***** SUPPLIED MATERIAL *****

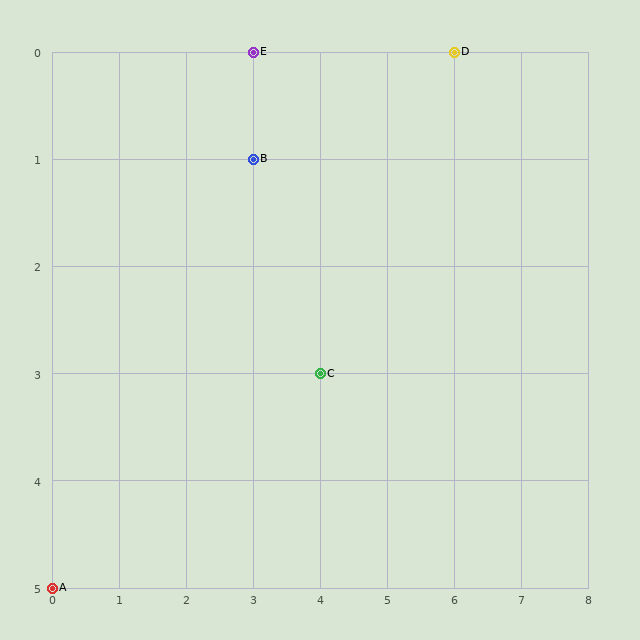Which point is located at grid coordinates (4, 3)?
Point C is at (4, 3).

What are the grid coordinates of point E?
Point E is at grid coordinates (3, 0).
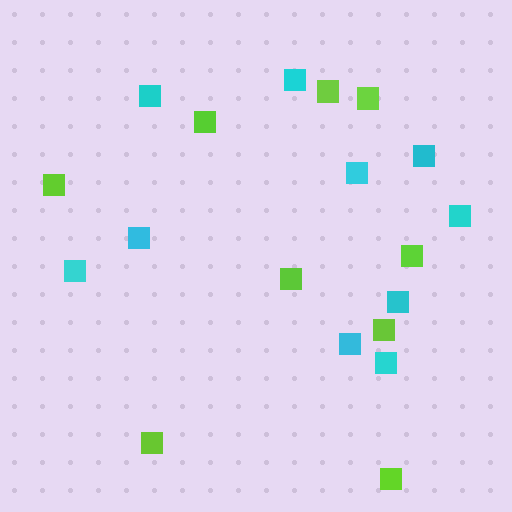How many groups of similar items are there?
There are 2 groups: one group of lime squares (9) and one group of cyan squares (10).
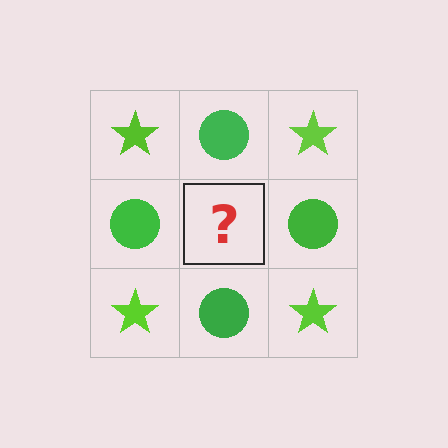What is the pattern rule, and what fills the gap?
The rule is that it alternates lime star and green circle in a checkerboard pattern. The gap should be filled with a lime star.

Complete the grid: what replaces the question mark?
The question mark should be replaced with a lime star.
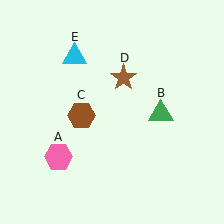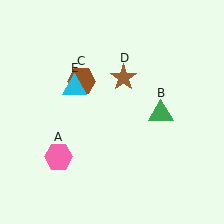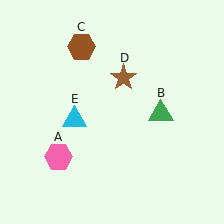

*****

__TASK BRIEF__: Retype the whole listing exactly and leave the pictures out.

__FINISHED EXERCISE__:
Which point is located at grid coordinates (4, 3)?
Point C is at (4, 3).

What are the grid coordinates of point E?
Point E is at grid coordinates (3, 0).
How many groups of similar items are there?
There are 2 groups: one group of lime squares (9) and one group of cyan squares (10).
What is the pattern rule, and what fills the gap?
The rule is that it alternates lime star and green circle in a checkerboard pattern. The gap should be filled with a lime star.

Complete the grid: what replaces the question mark?
The question mark should be replaced with a lime star.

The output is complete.